** Task to carry out **
Leave the pictures out and copy exactly the lines from the line containing "How many powers" to the line containing "[3 frames are shown]", both lines included.

** Given records **
* * * * *

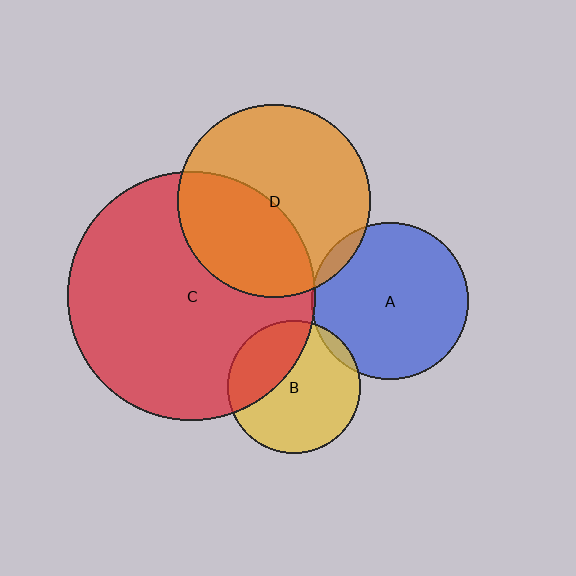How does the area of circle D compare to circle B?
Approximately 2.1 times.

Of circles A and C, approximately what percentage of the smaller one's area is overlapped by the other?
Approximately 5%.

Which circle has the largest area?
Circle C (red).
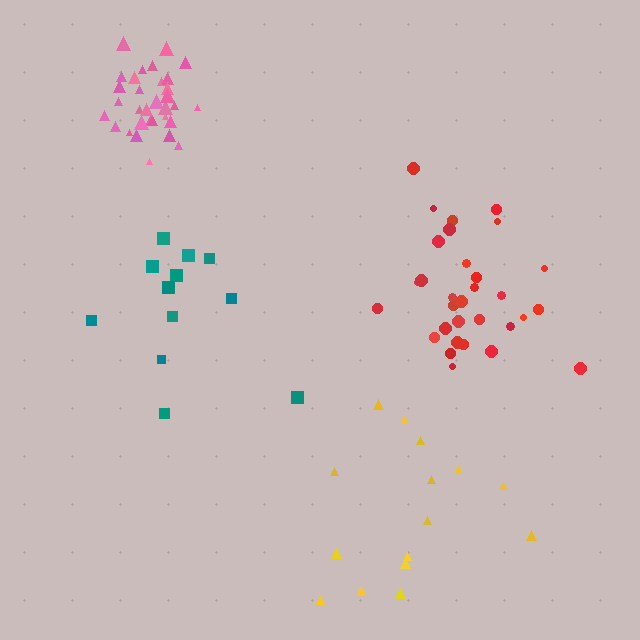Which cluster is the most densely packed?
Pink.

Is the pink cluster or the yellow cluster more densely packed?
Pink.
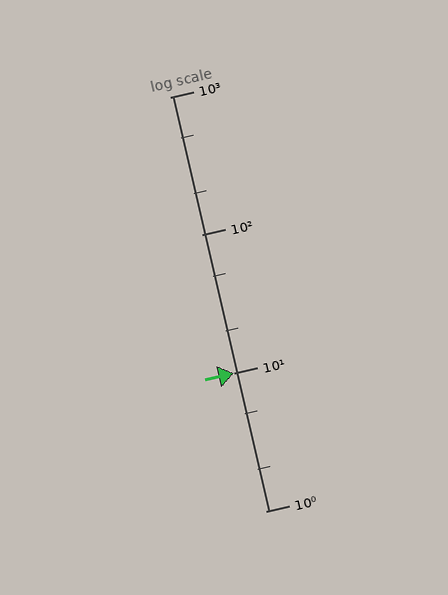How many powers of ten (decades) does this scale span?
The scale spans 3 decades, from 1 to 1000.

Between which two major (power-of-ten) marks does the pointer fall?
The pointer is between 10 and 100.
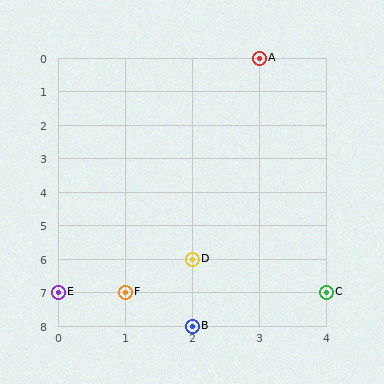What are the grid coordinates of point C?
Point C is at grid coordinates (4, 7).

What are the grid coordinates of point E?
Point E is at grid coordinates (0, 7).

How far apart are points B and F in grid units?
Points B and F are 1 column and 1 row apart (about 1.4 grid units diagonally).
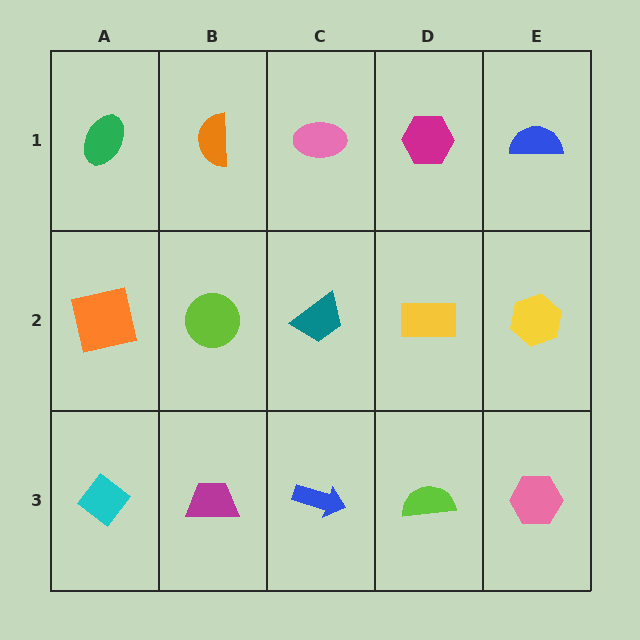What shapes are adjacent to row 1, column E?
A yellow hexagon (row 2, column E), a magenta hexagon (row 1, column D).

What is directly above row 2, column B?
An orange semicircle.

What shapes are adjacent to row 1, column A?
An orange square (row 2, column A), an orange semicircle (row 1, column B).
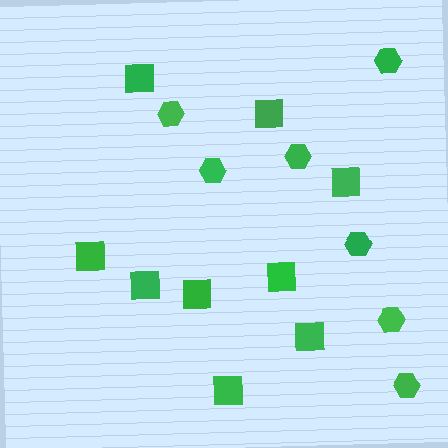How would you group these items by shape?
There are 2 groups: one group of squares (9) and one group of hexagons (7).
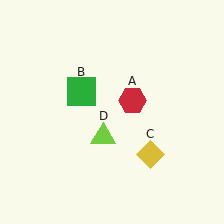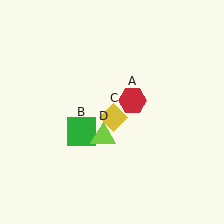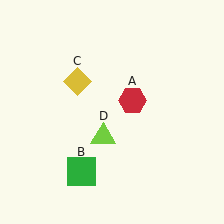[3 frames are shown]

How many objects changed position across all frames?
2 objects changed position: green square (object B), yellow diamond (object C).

* * * * *

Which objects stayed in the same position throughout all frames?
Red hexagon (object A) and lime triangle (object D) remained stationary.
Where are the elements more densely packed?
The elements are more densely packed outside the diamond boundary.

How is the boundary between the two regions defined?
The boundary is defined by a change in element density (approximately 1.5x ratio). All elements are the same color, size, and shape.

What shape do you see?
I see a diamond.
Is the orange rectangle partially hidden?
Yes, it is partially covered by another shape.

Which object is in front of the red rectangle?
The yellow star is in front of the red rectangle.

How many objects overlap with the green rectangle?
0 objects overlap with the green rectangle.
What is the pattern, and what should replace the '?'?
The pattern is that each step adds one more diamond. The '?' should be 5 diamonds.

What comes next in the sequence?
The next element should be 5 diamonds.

* * * * *

** Answer in full **
How many powers of ten (decades) does this scale span?
The scale spans 3 decades, from 1 to 1000.

Between which two major (power-of-ten) marks does the pointer fall?
The pointer is between 10 and 100.
What are the grid coordinates of point C?
Point C is at grid coordinates (4, 7).

What are the grid coordinates of point E?
Point E is at grid coordinates (0, 7).

How far apart are points B and F in grid units?
Points B and F are 1 column and 1 row apart (about 1.4 grid units diagonally).
What shapes are adjacent to row 1, column E?
A yellow hexagon (row 2, column E), a magenta hexagon (row 1, column D).

What is directly above row 2, column B?
An orange semicircle.

What shapes are adjacent to row 1, column A?
An orange square (row 2, column A), an orange semicircle (row 1, column B).
How would you group these items by shape?
There are 2 groups: one group of squares (9) and one group of hexagons (7).
[3 frames are shown]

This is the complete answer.